**THE PROBLEM:**
Set the listing down unchanged, minus every embedded image.
START RECORDS FOR THIS EXERCISE
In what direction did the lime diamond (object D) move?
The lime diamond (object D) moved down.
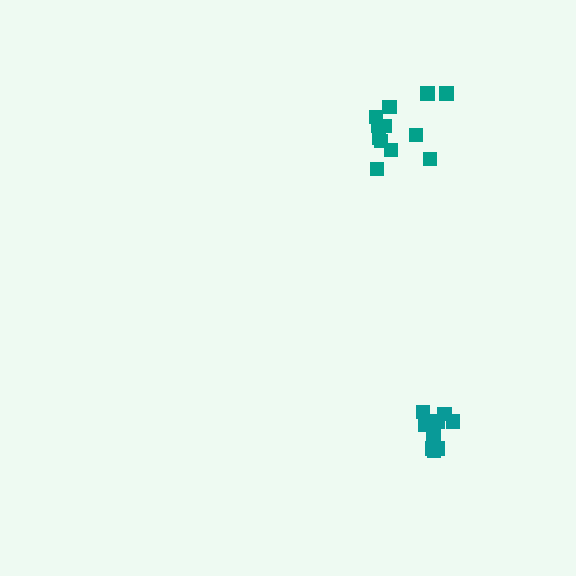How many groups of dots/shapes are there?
There are 2 groups.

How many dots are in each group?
Group 1: 12 dots, Group 2: 11 dots (23 total).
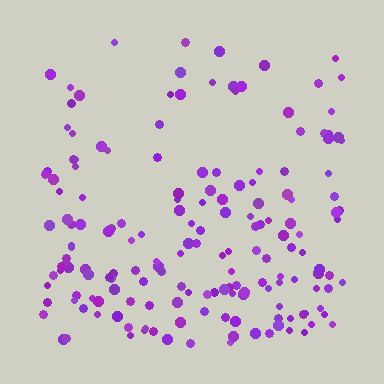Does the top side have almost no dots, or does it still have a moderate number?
Still a moderate number, just noticeably fewer than the bottom.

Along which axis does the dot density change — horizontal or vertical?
Vertical.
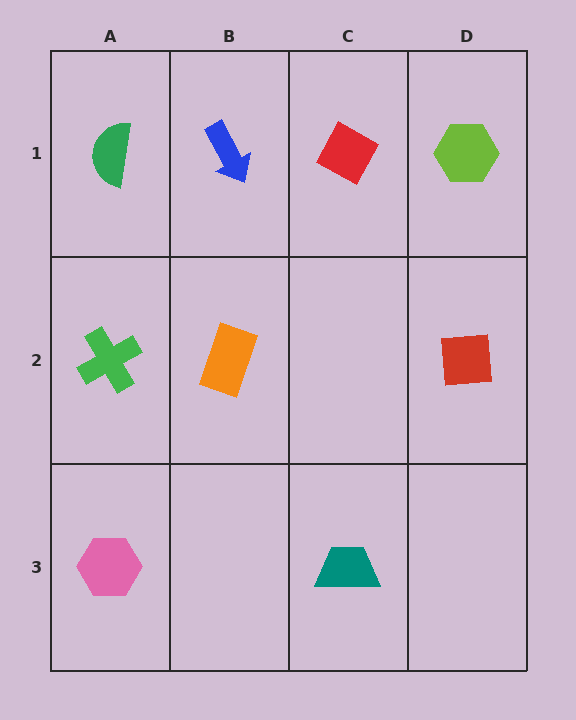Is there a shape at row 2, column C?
No, that cell is empty.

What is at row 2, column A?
A green cross.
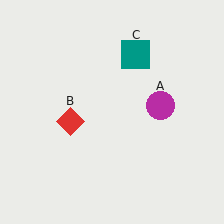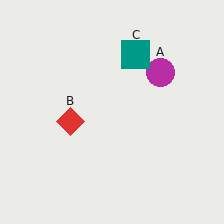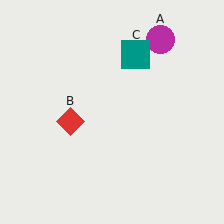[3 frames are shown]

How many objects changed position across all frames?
1 object changed position: magenta circle (object A).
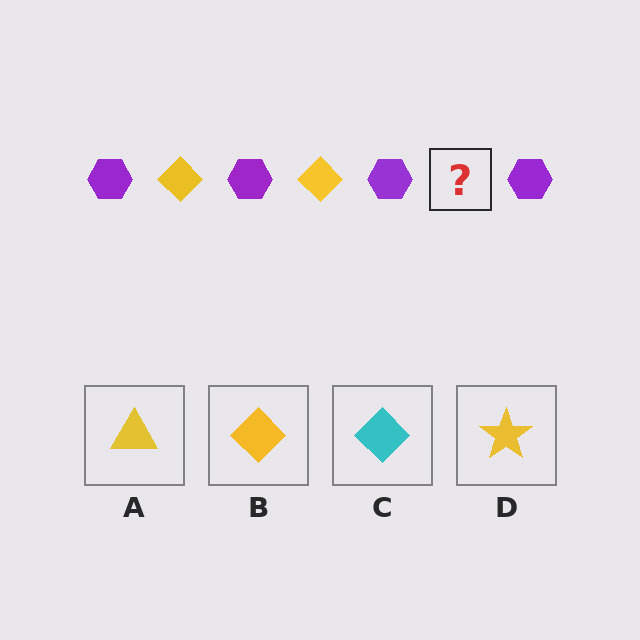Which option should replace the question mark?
Option B.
END RECORDS FOR THIS EXERCISE
**IN RESPONSE:**
In what direction did the lime diamond (object D) move?
The lime diamond (object D) moved down.
How many groups of dots/shapes are there?
There are 2 groups.

How many dots are in each group?
Group 1: 12 dots, Group 2: 11 dots (23 total).
Does the top side have almost no dots, or does it still have a moderate number?
Still a moderate number, just noticeably fewer than the bottom.

Along which axis does the dot density change — horizontal or vertical?
Vertical.
Is there a shape at row 2, column C?
No, that cell is empty.

What is at row 2, column A?
A green cross.
[3 frames are shown]

How many objects changed position across all frames?
1 object changed position: magenta circle (object A).
Which option should replace the question mark?
Option B.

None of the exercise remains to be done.